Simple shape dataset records
######
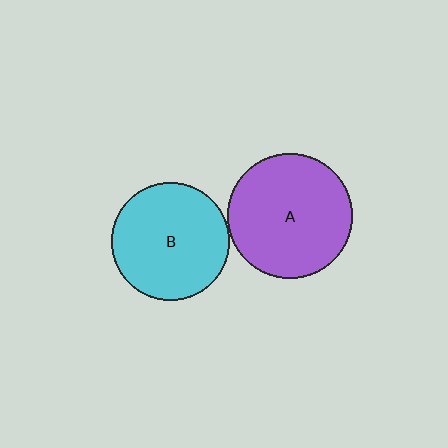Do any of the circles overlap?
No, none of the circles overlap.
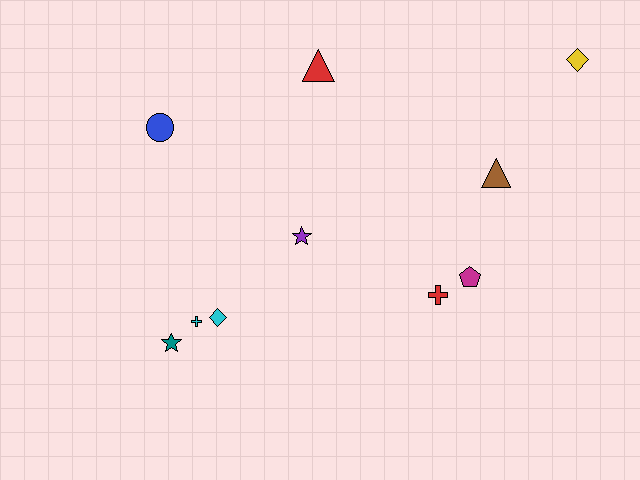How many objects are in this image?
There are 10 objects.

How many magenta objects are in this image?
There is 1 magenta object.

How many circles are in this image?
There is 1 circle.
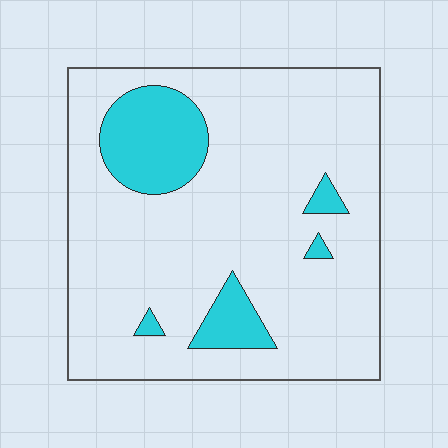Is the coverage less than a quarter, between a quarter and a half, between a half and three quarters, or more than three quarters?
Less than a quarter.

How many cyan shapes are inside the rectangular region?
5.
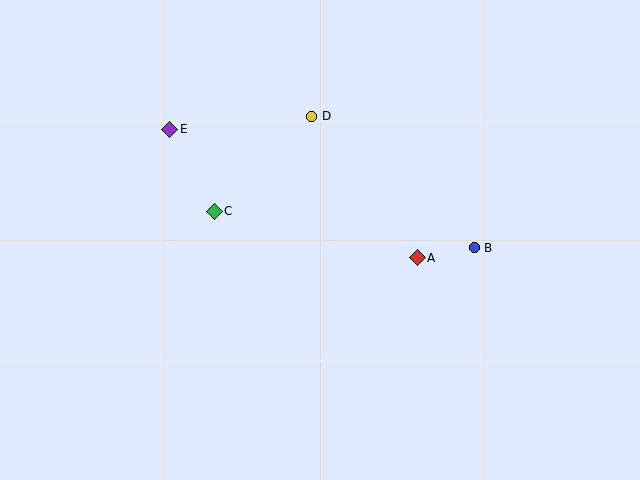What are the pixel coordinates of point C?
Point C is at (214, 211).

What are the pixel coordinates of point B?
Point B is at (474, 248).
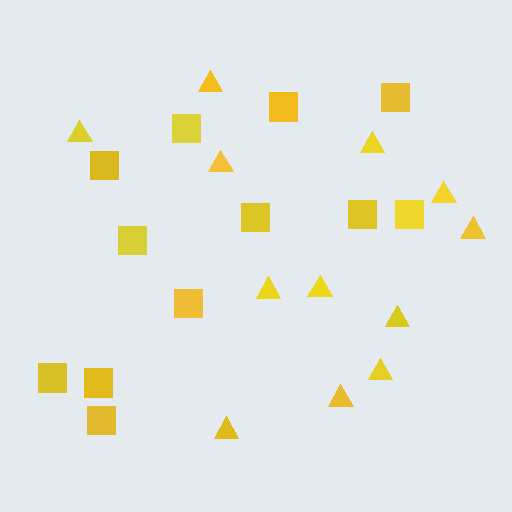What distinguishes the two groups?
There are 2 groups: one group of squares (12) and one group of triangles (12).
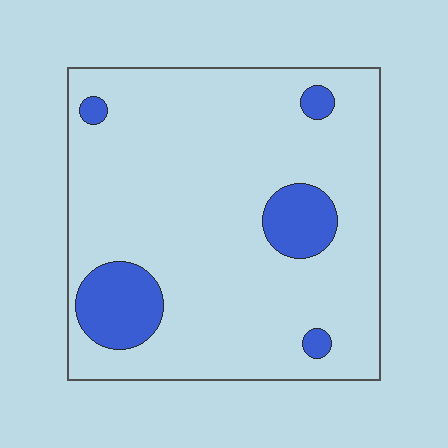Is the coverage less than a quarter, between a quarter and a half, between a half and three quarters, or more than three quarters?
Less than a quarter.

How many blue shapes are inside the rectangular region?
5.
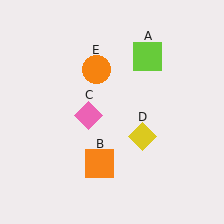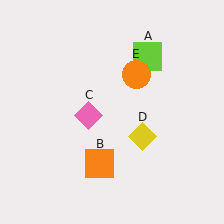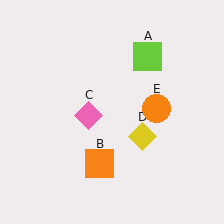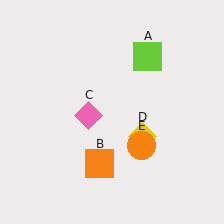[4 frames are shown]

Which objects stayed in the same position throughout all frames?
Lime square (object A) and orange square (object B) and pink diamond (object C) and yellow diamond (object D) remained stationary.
######
Every entry must be reproduced exactly, with the images left out.

Do any of the circles overlap?
No, none of the circles overlap.
How many objects are in this image?
There are 10 objects.

How many magenta objects are in this image?
There is 1 magenta object.

How many circles are in this image?
There is 1 circle.
Is the coverage less than a quarter, between a quarter and a half, between a half and three quarters, or more than three quarters?
Less than a quarter.

How many cyan shapes are inside the rectangular region?
5.
What are the pixel coordinates of point C?
Point C is at (214, 211).

What are the pixel coordinates of point B?
Point B is at (474, 248).
What distinguishes the two groups?
There are 2 groups: one group of squares (12) and one group of triangles (12).
Is the coverage less than a quarter, between a quarter and a half, between a half and three quarters, or more than three quarters?
Less than a quarter.

How many blue shapes are inside the rectangular region?
5.
[4 frames are shown]

Which objects stayed in the same position throughout all frames?
Lime square (object A) and orange square (object B) and pink diamond (object C) and yellow diamond (object D) remained stationary.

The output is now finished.